Data lines:
# # #

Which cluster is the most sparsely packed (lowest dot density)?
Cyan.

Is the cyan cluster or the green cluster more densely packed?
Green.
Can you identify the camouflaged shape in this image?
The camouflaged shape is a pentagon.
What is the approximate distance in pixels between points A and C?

# # #

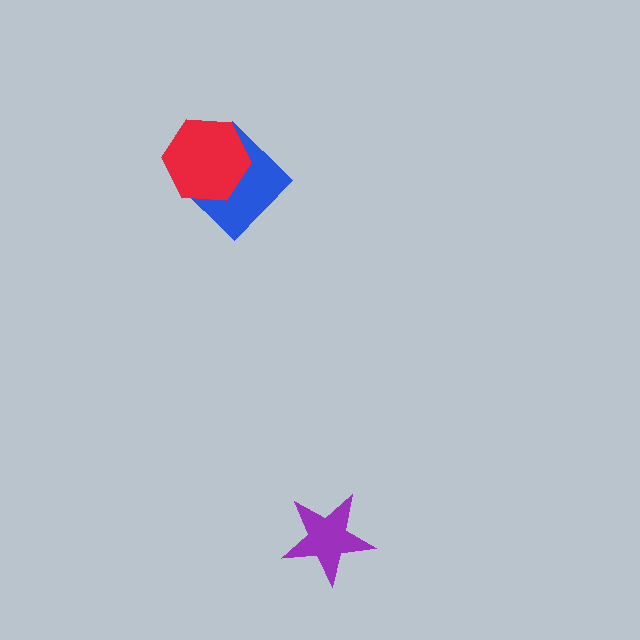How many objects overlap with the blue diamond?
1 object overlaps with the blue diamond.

# # #

Set task: Copy the records above exactly, beginning at the line that contains "Which cluster is" and stopping after the line that contains "What is the".

Solution:
Which cluster is the most sparsely packed (lowest dot density)?
Cyan.

Is the cyan cluster or the green cluster more densely packed?
Green.
Can you identify the camouflaged shape in this image?
The camouflaged shape is a pentagon.
What is the approximate distance in pixels between points A and C?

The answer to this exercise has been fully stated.